Data items
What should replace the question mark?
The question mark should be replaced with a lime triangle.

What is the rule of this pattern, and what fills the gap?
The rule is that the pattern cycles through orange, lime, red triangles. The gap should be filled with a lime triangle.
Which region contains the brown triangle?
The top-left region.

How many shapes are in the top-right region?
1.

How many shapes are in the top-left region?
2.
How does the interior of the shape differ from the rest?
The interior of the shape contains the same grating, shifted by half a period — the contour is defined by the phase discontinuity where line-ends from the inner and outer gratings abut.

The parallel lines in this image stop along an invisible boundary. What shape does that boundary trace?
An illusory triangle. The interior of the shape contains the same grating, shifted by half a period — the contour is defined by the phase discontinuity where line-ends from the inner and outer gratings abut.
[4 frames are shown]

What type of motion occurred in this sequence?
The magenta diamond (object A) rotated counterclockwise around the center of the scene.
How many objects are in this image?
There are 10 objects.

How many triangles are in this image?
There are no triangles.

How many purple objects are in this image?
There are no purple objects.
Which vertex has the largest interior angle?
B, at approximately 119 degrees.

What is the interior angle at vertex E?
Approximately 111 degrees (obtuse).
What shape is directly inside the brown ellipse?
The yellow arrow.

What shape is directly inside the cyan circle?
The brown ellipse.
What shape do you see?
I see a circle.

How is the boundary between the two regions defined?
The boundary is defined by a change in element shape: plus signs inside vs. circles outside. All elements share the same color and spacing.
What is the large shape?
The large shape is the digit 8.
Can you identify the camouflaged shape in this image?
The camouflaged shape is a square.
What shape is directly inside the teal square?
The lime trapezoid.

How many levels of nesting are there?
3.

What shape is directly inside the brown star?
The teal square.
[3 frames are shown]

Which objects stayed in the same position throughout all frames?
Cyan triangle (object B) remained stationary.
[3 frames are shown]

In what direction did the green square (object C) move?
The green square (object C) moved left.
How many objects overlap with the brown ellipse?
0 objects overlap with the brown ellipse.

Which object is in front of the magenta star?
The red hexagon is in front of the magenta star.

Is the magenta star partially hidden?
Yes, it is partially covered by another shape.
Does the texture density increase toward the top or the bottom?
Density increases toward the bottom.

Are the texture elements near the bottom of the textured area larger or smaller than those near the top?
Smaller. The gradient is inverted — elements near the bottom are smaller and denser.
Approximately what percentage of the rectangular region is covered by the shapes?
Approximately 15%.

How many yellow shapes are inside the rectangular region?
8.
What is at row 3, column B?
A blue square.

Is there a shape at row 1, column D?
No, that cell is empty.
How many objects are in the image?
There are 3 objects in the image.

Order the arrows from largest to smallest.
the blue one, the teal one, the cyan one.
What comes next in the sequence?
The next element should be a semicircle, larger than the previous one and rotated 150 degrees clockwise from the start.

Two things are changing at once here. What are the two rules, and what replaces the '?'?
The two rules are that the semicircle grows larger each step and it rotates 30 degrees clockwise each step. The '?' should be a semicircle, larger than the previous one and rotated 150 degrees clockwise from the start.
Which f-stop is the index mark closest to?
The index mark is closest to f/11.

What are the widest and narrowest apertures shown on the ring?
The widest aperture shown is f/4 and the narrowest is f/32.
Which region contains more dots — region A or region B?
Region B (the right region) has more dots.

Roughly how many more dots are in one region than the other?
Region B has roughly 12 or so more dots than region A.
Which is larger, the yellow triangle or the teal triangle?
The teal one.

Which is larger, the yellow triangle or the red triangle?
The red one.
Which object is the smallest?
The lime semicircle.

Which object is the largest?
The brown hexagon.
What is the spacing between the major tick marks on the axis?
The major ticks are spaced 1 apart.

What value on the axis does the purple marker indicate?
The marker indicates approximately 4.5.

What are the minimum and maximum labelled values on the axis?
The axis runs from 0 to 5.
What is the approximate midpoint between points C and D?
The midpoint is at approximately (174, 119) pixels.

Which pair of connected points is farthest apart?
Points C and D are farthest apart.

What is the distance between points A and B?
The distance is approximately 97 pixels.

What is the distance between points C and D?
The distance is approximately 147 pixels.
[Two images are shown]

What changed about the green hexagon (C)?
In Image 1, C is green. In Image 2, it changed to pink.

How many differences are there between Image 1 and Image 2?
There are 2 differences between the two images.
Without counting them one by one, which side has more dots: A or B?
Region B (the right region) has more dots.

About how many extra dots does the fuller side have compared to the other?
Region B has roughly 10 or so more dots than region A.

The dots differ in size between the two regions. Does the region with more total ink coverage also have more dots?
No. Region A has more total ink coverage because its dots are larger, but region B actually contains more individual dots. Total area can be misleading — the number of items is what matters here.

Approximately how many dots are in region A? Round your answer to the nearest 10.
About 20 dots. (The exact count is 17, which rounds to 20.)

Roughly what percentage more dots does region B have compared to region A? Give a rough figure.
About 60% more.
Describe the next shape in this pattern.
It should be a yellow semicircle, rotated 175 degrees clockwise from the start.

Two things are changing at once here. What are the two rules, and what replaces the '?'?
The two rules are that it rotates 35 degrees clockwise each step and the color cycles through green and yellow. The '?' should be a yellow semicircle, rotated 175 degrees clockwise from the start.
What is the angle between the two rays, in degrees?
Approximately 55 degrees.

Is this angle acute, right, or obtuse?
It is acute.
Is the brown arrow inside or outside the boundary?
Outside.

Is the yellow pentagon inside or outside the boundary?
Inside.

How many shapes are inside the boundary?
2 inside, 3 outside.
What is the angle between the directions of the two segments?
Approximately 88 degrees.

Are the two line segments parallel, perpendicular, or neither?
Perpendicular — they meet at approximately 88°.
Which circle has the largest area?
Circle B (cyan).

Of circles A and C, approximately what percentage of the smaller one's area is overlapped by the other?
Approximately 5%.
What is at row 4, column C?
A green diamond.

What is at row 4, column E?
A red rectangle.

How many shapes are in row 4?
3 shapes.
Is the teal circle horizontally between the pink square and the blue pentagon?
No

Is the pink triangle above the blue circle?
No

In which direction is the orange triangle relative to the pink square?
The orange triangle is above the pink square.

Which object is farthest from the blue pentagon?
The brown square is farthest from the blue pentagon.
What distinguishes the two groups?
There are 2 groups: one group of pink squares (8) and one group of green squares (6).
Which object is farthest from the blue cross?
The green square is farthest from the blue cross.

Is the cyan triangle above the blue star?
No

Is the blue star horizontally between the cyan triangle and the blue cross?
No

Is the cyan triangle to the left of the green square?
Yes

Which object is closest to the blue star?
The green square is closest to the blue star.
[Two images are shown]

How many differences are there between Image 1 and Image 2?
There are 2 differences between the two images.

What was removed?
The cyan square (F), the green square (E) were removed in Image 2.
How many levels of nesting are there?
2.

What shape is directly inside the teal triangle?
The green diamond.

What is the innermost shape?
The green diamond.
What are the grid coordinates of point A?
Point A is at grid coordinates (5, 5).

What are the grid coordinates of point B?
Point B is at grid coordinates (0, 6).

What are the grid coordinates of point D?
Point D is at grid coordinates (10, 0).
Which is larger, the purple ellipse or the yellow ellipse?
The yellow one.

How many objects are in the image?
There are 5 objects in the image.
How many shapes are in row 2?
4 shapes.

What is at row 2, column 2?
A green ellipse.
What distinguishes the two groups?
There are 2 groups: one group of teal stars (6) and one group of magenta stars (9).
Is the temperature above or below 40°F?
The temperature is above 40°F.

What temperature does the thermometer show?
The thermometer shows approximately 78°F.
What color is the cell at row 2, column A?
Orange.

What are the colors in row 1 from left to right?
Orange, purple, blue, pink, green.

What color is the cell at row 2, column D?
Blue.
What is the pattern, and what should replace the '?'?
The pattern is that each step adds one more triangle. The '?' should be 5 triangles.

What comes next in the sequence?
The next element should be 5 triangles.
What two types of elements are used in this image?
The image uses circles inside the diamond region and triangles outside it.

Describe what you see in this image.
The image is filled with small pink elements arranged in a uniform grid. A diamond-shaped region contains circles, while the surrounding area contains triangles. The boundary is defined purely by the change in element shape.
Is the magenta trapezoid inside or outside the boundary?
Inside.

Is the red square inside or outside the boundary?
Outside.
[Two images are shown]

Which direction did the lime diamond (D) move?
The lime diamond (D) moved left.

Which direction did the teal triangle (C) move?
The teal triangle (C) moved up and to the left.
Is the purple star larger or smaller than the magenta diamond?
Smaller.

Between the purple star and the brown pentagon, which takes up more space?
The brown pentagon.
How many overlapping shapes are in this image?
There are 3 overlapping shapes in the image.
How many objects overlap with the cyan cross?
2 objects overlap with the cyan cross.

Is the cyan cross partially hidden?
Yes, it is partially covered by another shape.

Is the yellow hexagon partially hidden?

» **What you will do**
Only the lines from the one with "Is the purple" through the end of the material are wanted; copy them exactly, both ends included.

» **Response**
Is the purple star larger or smaller than the magenta diamond?
Smaller.

Between the purple star and the brown pentagon, which takes up more space?
The brown pentagon.
How many overlapping shapes are in this image?
There are 3 overlapping shapes in the image.
How many objects overlap with the cyan cross?
2 objects overlap with the cyan cross.

Is the cyan cross partially hidden?
Yes, it is partially covered by another shape.

Is the yellow hexagon partially hidden?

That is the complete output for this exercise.